* Task *
Without the images, write out all of the following entries exactly.

Basic figure question records
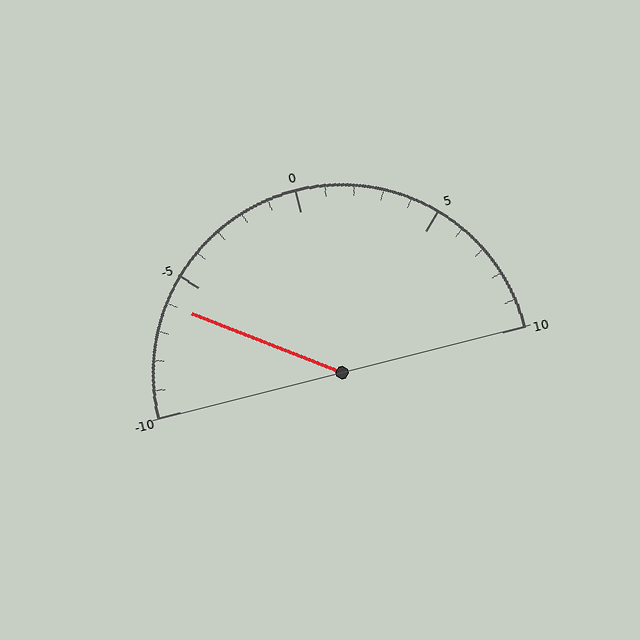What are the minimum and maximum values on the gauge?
The gauge ranges from -10 to 10.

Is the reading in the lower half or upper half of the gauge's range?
The reading is in the lower half of the range (-10 to 10).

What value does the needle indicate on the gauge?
The needle indicates approximately -6.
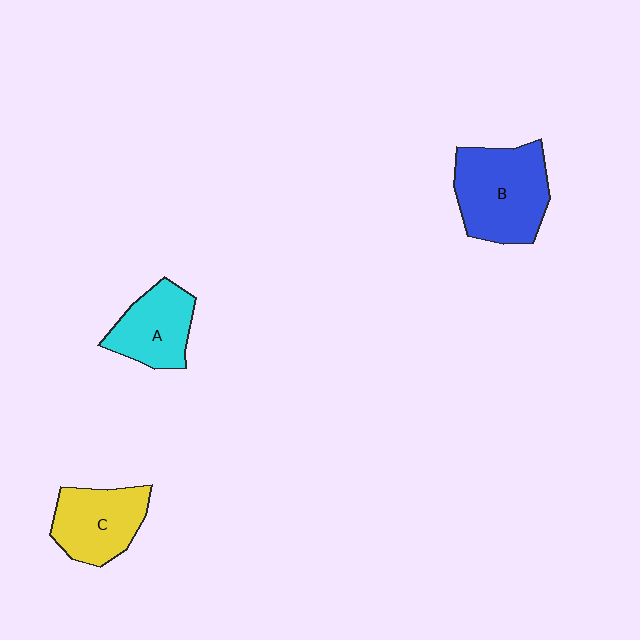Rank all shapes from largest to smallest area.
From largest to smallest: B (blue), C (yellow), A (cyan).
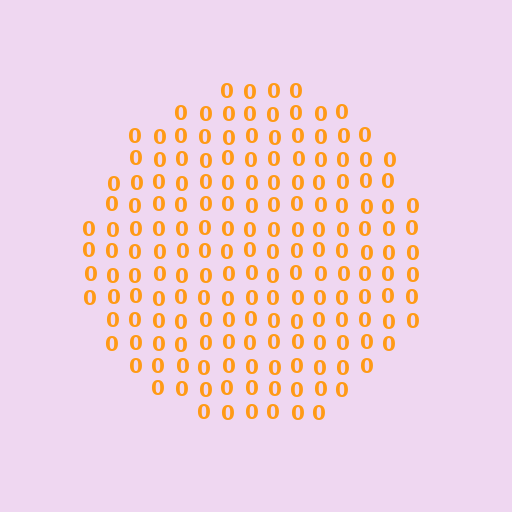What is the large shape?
The large shape is a circle.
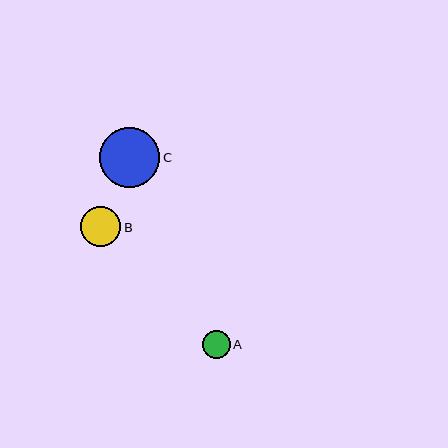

* Answer to this exercise *
What are the minimum and maximum values on the gauge?
The gauge ranges from -10 to 10.

Is the reading in the lower half or upper half of the gauge's range?
The reading is in the lower half of the range (-10 to 10).

What value does the needle indicate on the gauge?
The needle indicates approximately -6.
Rank all shapes from largest to smallest area.
From largest to smallest: B (blue), C (yellow), A (cyan).
What is the large shape?
The large shape is a circle.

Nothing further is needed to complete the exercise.